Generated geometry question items
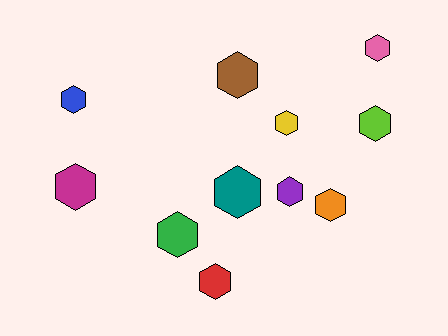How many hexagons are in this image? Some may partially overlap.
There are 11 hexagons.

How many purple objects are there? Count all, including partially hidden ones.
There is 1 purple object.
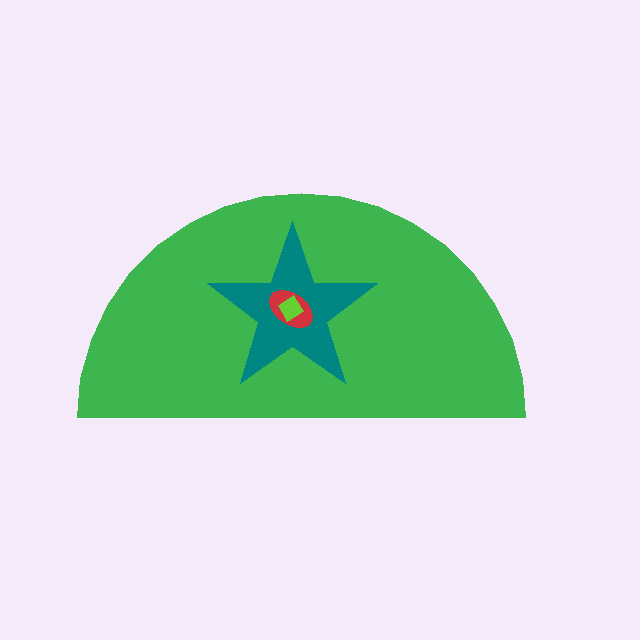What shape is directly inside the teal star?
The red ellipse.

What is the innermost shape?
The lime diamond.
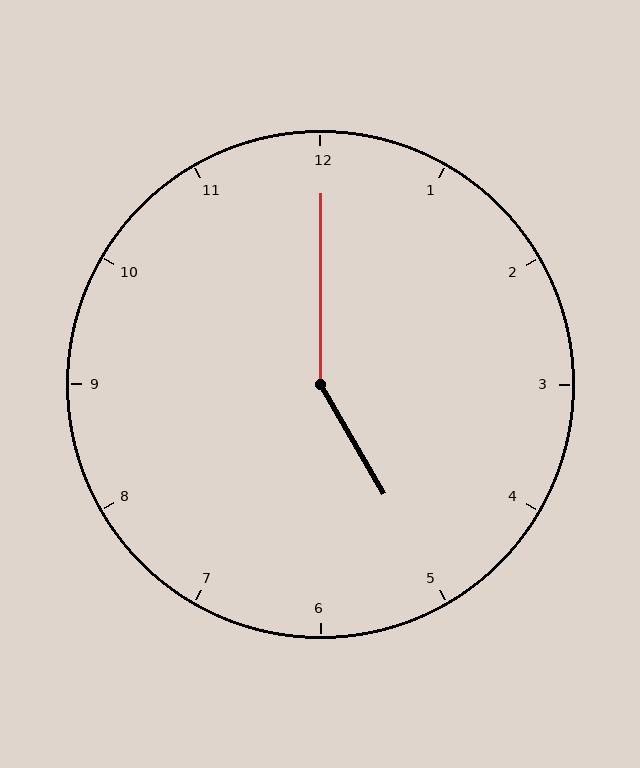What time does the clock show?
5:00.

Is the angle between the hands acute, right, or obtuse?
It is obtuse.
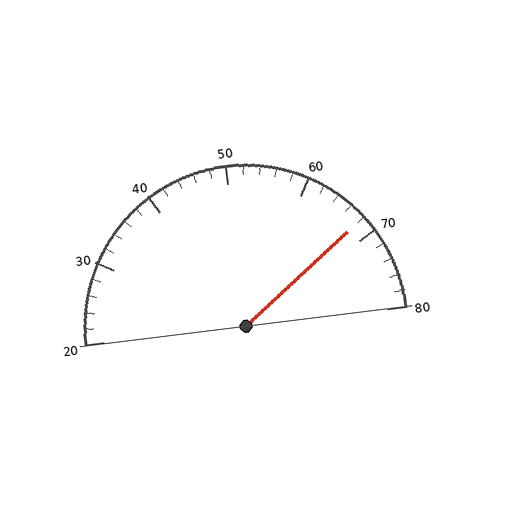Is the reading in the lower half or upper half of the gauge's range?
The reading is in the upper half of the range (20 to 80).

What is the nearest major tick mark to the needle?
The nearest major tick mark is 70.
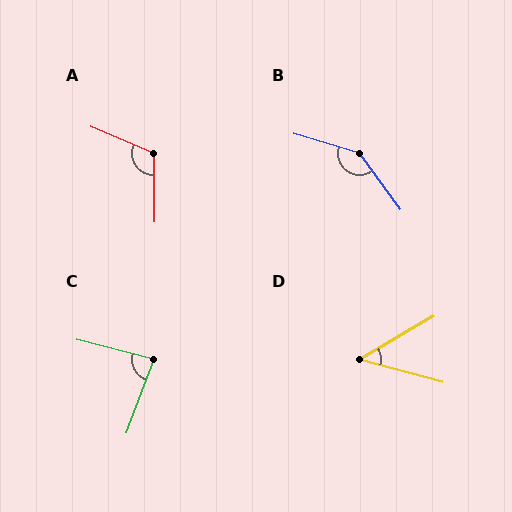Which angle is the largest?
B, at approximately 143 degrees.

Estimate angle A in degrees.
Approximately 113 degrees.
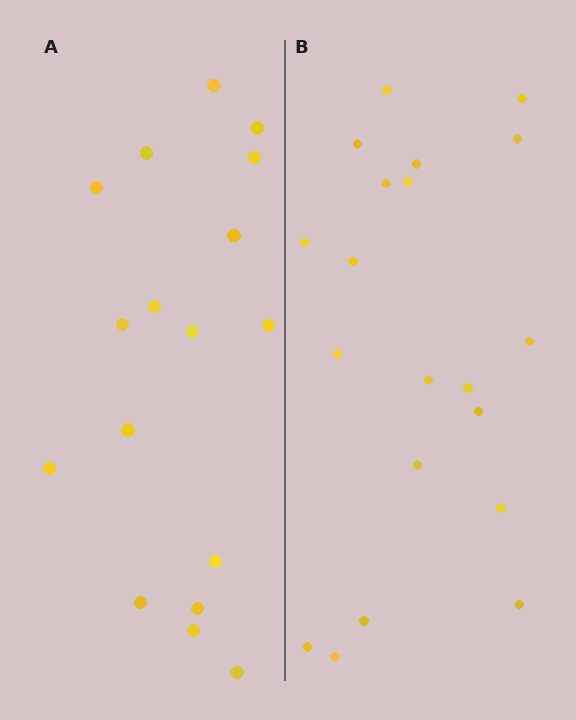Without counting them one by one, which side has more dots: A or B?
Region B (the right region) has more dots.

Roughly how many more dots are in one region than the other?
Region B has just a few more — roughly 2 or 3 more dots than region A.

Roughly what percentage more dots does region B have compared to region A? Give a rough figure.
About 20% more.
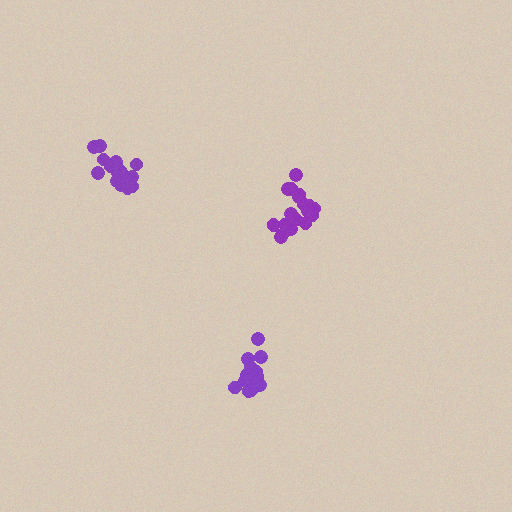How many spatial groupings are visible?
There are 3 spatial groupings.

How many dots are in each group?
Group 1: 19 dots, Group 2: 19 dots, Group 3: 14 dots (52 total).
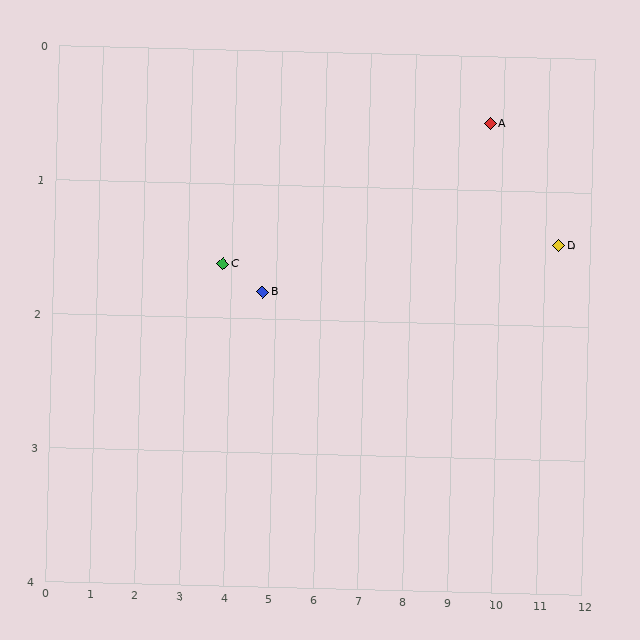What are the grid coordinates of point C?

PROBLEM TO SOLVE: Retype exactly the lines from the one containing "Is the angle" through the last line of the records above, both included, and leave out any pictures.

RIGHT ANSWER:
Is the angle between the hands acute, right, or obtuse?
It is obtuse.
Is the reading in the lower half or upper half of the gauge's range?
The reading is in the upper half of the range (20 to 80).

What is the nearest major tick mark to the needle?
The nearest major tick mark is 70.
Which angle is the largest?
B, at approximately 143 degrees.

Estimate angle A in degrees.
Approximately 113 degrees.
Without counting them one by one, which side has more dots: A or B?
Region B (the right region) has more dots.

Roughly how many more dots are in one region than the other?
Region B has just a few more — roughly 2 or 3 more dots than region A.

Roughly what percentage more dots does region B have compared to region A? Give a rough figure.
About 20% more.
How many spatial groupings are visible?
There are 3 spatial groupings.

How many dots are in each group?
Group 1: 19 dots, Group 2: 19 dots, Group 3: 14 dots (52 total).
What are the grid coordinates of point C?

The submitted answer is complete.